§ Problem to work on
The records below must be written out exactly, with every picture left behind.

§ Rows
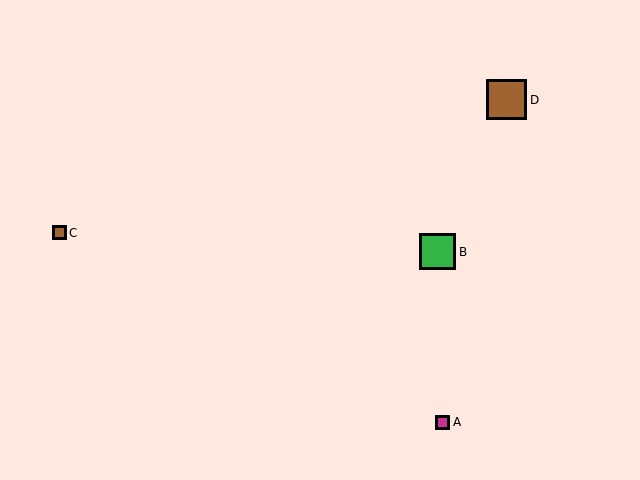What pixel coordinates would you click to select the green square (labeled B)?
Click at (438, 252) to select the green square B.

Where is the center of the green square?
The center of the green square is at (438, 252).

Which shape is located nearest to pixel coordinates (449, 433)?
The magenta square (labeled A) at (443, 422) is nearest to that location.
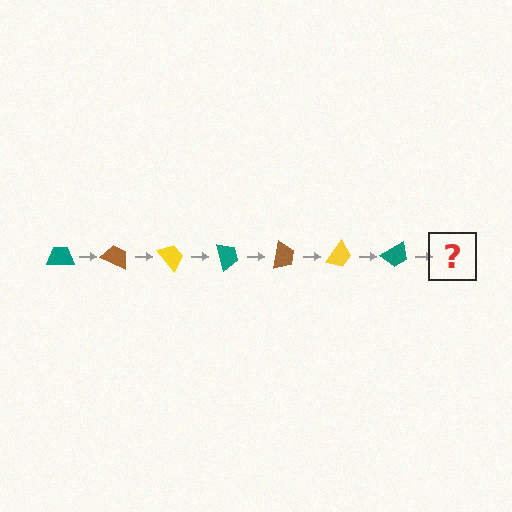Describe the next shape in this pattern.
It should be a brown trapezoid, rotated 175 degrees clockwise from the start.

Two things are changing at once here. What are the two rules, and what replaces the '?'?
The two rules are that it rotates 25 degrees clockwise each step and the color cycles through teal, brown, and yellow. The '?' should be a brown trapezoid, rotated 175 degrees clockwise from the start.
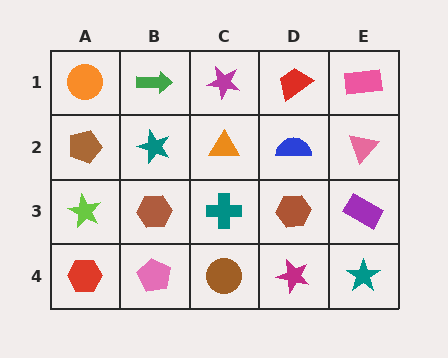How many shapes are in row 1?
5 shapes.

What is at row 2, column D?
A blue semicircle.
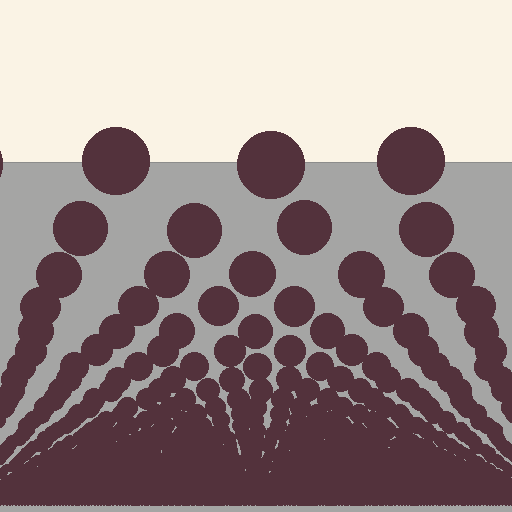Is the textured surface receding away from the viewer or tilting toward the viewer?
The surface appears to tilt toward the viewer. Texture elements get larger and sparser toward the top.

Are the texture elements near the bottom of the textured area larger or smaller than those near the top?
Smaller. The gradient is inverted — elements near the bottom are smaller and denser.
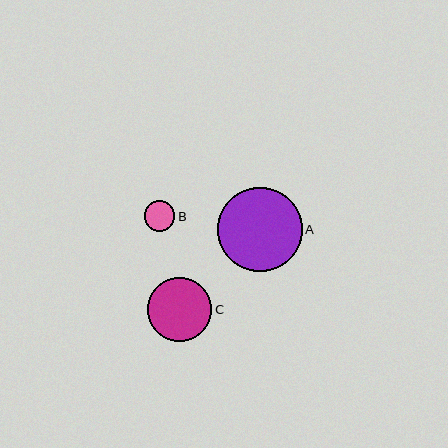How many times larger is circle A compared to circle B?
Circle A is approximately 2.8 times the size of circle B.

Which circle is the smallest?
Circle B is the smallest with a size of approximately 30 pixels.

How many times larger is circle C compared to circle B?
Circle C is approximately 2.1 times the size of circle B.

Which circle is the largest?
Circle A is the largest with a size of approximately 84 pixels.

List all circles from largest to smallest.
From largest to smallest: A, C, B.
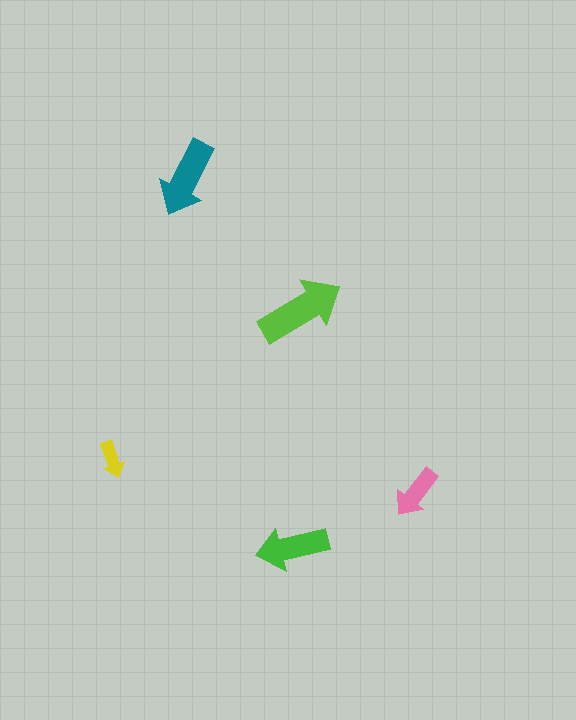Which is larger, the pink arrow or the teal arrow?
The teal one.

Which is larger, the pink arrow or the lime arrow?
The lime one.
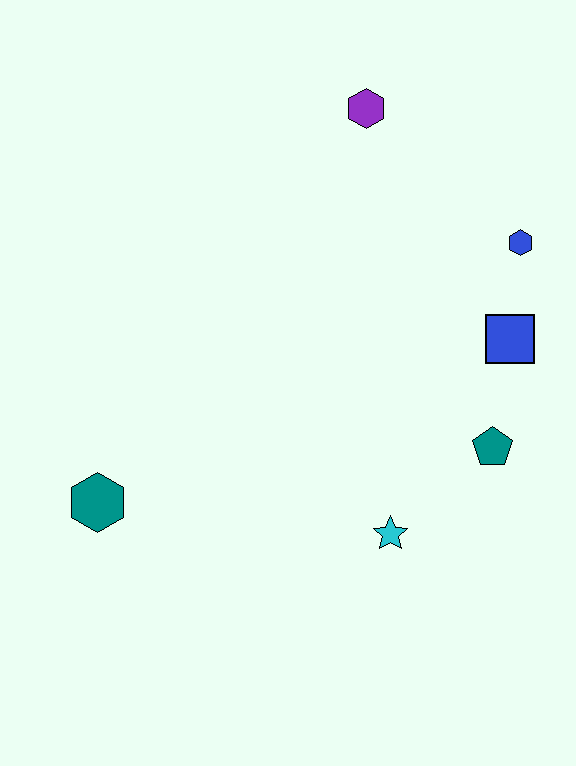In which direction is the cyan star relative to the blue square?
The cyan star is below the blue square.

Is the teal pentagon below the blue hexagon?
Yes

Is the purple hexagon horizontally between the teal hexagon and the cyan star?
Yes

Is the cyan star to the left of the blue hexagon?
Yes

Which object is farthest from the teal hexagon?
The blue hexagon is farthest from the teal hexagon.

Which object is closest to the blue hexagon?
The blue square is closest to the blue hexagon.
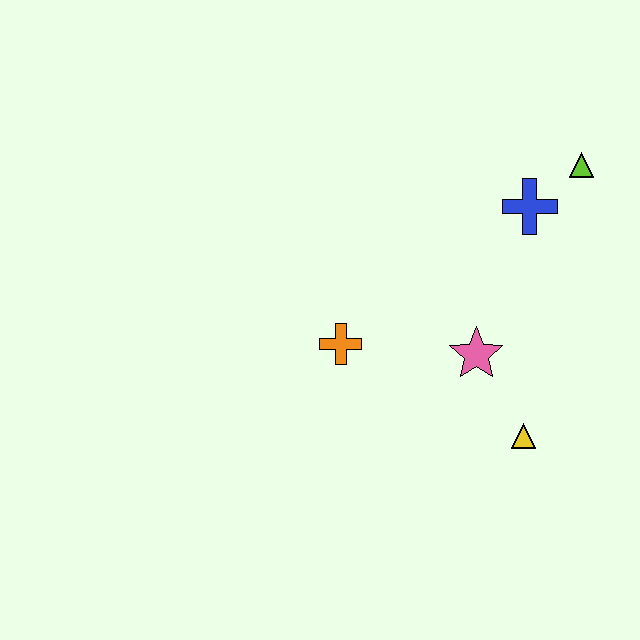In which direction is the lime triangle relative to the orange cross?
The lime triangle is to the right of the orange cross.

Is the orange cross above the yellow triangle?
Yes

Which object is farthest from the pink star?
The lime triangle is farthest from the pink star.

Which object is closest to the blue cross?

§ Response
What pixel coordinates would you click to select the green square (labeled B)?
Click at (438, 252) to select the green square B.

Where is the center of the green square?
The center of the green square is at (438, 252).

Which shape is located nearest to pixel coordinates (449, 433)?
The magenta square (labeled A) at (443, 422) is nearest to that location.
Describe the next shape in this pattern.
It should be a brown trapezoid, rotated 175 degrees clockwise from the start.

Two things are changing at once here. What are the two rules, and what replaces the '?'?
The two rules are that it rotates 25 degrees clockwise each step and the color cycles through teal, brown, and yellow. The '?' should be a brown trapezoid, rotated 175 degrees clockwise from the start.
How many shapes are in row 1?
5 shapes.

What is at row 2, column D?
A blue semicircle.
Is the textured surface receding away from the viewer or tilting toward the viewer?
The surface appears to tilt toward the viewer. Texture elements get larger and sparser toward the top.

Are the texture elements near the bottom of the textured area larger or smaller than those near the top?
Smaller. The gradient is inverted — elements near the bottom are smaller and denser.
How many times larger is circle A compared to circle B?
Circle A is approximately 2.8 times the size of circle B.

Which circle is the smallest?
Circle B is the smallest with a size of approximately 30 pixels.

How many times larger is circle C compared to circle B?
Circle C is approximately 2.1 times the size of circle B.

Which circle is the largest?
Circle A is the largest with a size of approximately 84 pixels.

List all circles from largest to smallest.
From largest to smallest: A, C, B.
Which is larger, the pink arrow or the teal arrow?
The teal one.

Which is larger, the pink arrow or the lime arrow?
The lime one.
In which direction is the cyan star relative to the blue square?
The cyan star is below the blue square.

Is the teal pentagon below the blue hexagon?
Yes

Is the purple hexagon horizontally between the teal hexagon and the cyan star?
Yes

Is the cyan star to the left of the blue hexagon?
Yes

Which object is farthest from the teal hexagon?
The blue hexagon is farthest from the teal hexagon.

Which object is closest to the blue hexagon?
The blue square is closest to the blue hexagon.
In which direction is the lime triangle relative to the orange cross?
The lime triangle is to the right of the orange cross.

Is the orange cross above the yellow triangle?
Yes

Which object is farthest from the pink star?
The lime triangle is farthest from the pink star.

Which object is closest to the blue cross?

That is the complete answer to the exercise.